Problem
Leave out every picture, then transcribe the rest of the listing exactly.

━━━━━━━━━━━━━━━━

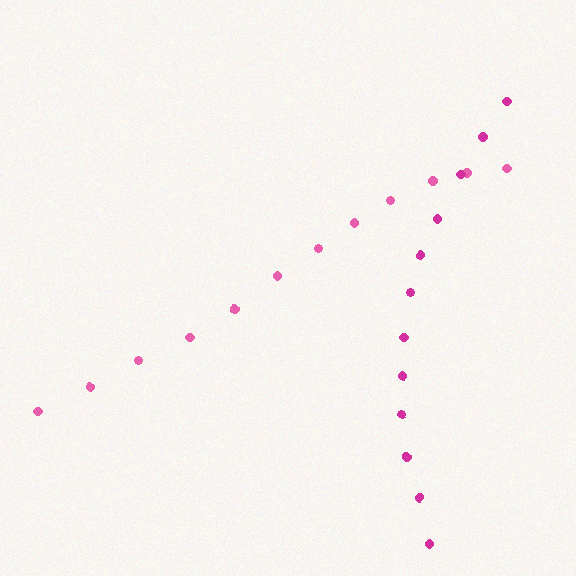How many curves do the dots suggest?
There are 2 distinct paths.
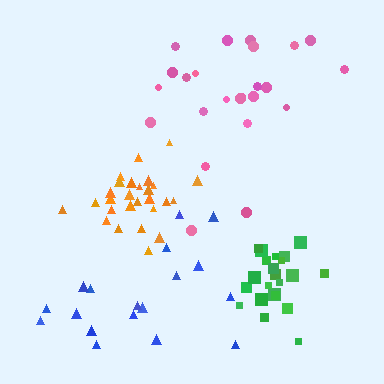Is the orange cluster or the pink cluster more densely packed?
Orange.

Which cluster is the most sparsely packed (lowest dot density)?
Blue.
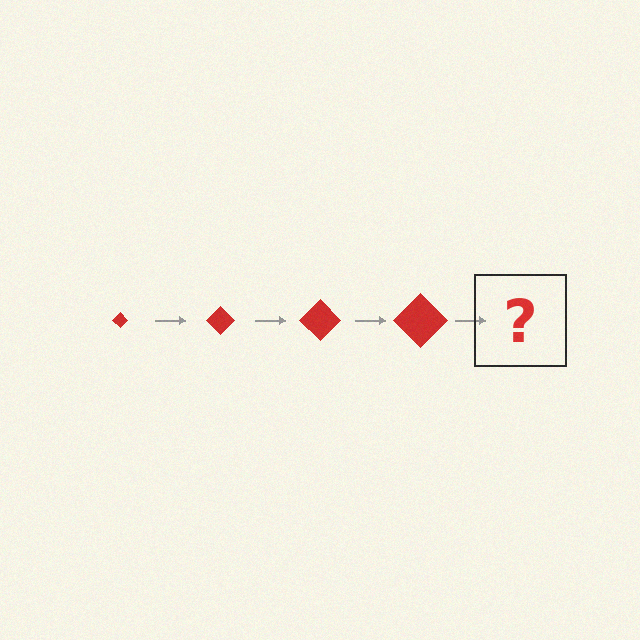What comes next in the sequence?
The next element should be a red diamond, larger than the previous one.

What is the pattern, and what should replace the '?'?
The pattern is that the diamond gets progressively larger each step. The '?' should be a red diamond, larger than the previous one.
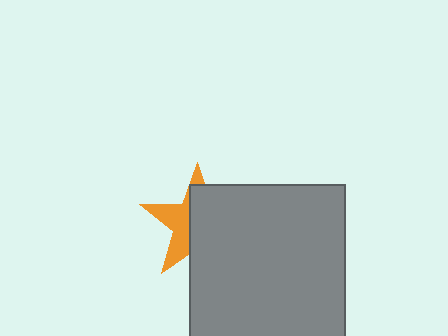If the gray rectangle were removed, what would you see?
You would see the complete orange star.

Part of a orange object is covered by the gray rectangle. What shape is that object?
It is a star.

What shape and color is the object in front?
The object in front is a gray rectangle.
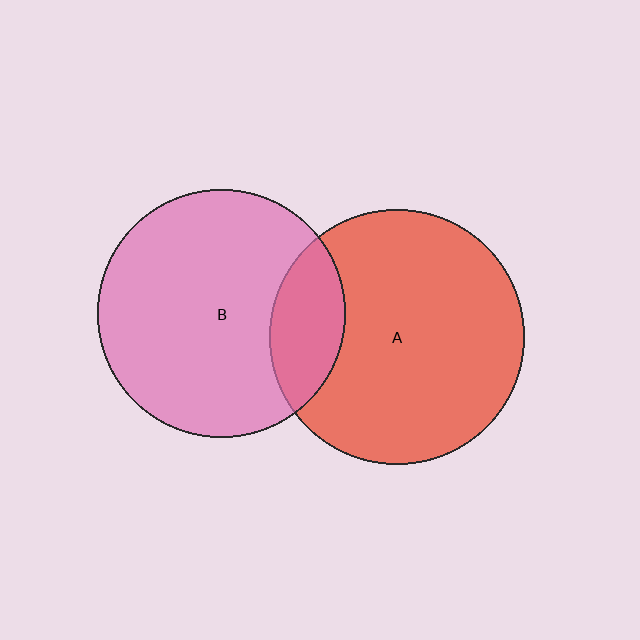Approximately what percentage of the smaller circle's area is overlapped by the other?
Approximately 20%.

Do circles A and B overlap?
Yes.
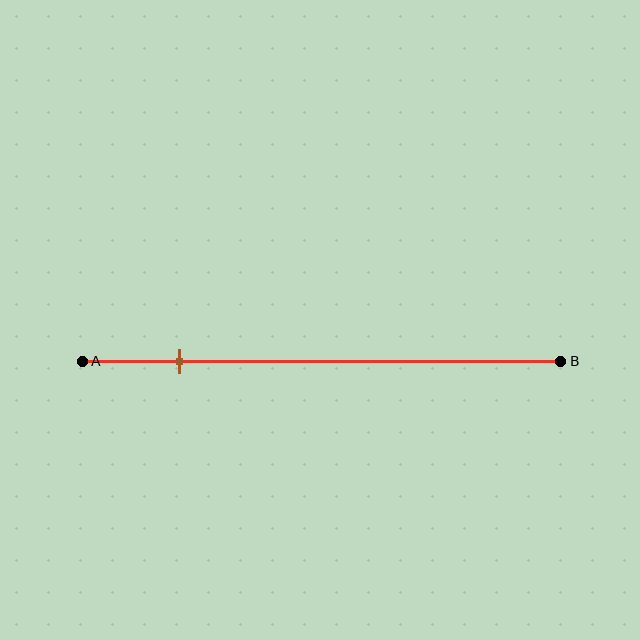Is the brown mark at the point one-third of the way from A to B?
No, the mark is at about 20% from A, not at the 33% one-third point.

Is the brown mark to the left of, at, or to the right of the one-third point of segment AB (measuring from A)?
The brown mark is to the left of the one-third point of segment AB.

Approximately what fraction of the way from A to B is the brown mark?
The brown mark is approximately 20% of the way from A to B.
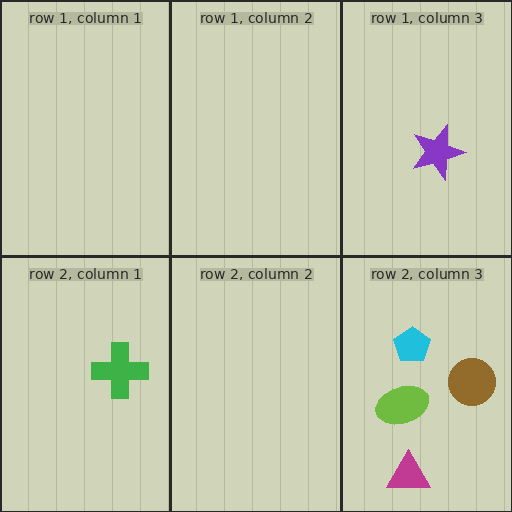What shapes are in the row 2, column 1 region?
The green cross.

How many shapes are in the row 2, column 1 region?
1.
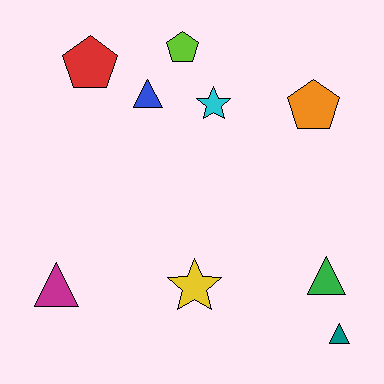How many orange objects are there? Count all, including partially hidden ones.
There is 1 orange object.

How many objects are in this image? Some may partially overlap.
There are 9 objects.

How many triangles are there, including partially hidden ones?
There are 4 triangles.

━━━━━━━━━━━━━━━━

Response
How many curves do the dots suggest?
There are 2 distinct paths.
Is the orange cluster or the pink cluster more densely packed?
Orange.

Which cluster is the most sparsely packed (lowest dot density)?
Blue.
What comes next in the sequence?
The next element should be a red diamond, larger than the previous one.

What is the pattern, and what should replace the '?'?
The pattern is that the diamond gets progressively larger each step. The '?' should be a red diamond, larger than the previous one.
If the gray rectangle were removed, what would you see?
You would see the complete orange star.

Part of a orange object is covered by the gray rectangle. What shape is that object?
It is a star.

What shape and color is the object in front?
The object in front is a gray rectangle.
Approximately what percentage of the smaller circle's area is overlapped by the other?
Approximately 20%.

Do circles A and B overlap?
Yes.
Is the brown mark at the point one-third of the way from A to B?
No, the mark is at about 20% from A, not at the 33% one-third point.

Is the brown mark to the left of, at, or to the right of the one-third point of segment AB (measuring from A)?
The brown mark is to the left of the one-third point of segment AB.

Approximately what fraction of the way from A to B is the brown mark?
The brown mark is approximately 20% of the way from A to B.
What shapes are in the row 2, column 1 region?
The green cross.

How many shapes are in the row 2, column 1 region?
1.
How many orange objects are there? Count all, including partially hidden ones.
There is 1 orange object.

How many objects are in this image? Some may partially overlap.
There are 9 objects.

How many triangles are there, including partially hidden ones?
There are 4 triangles.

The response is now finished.